>> start GIVEN RECORDS

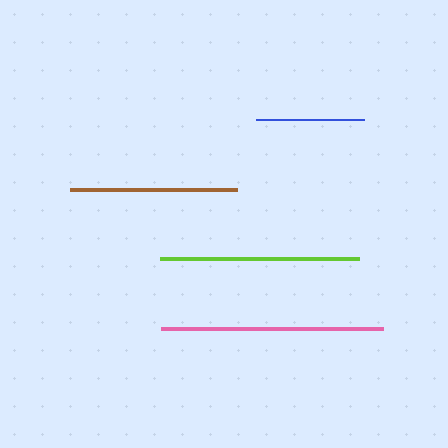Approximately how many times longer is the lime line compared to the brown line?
The lime line is approximately 1.2 times the length of the brown line.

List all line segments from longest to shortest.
From longest to shortest: pink, lime, brown, blue.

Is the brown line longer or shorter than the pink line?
The pink line is longer than the brown line.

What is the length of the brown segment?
The brown segment is approximately 167 pixels long.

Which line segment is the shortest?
The blue line is the shortest at approximately 109 pixels.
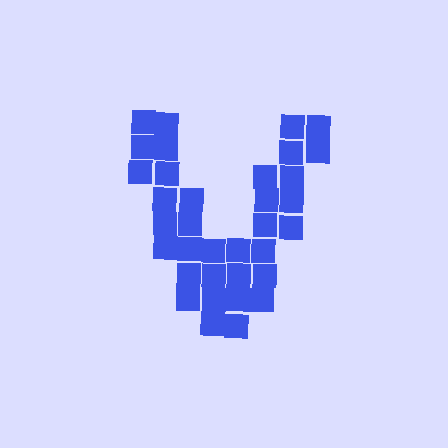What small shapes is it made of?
It is made of small squares.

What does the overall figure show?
The overall figure shows the letter V.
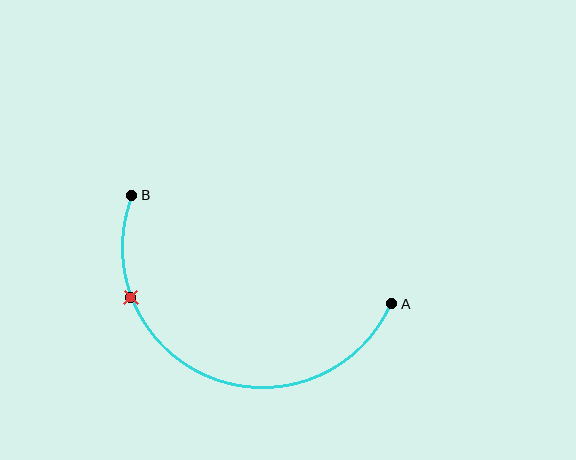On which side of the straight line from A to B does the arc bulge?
The arc bulges below the straight line connecting A and B.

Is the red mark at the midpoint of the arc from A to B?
No. The red mark lies on the arc but is closer to endpoint B. The arc midpoint would be at the point on the curve equidistant along the arc from both A and B.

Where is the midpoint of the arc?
The arc midpoint is the point on the curve farthest from the straight line joining A and B. It sits below that line.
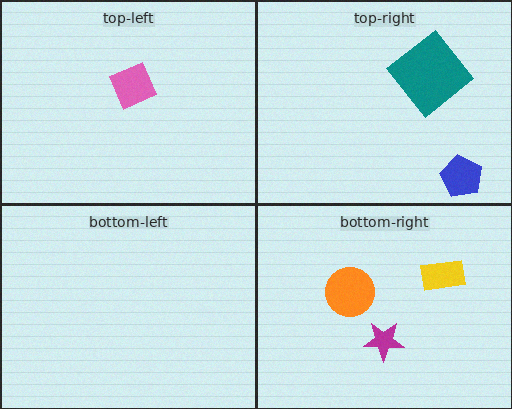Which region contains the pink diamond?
The top-left region.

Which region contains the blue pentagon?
The top-right region.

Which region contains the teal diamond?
The top-right region.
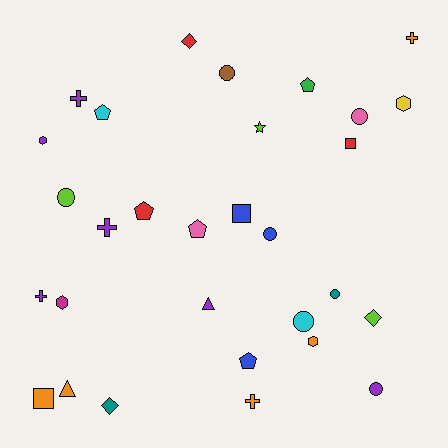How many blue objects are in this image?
There are 3 blue objects.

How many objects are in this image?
There are 30 objects.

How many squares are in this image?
There are 3 squares.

>> end GIVEN RECORDS

• EXERCISE DIRECTIONS: Begin with the line that contains "How many objects are in this image?" and quote each line after it exactly, stopping after the last line of the data.

• FINAL RESULT:
How many objects are in this image?
There are 30 objects.

How many squares are in this image?
There are 3 squares.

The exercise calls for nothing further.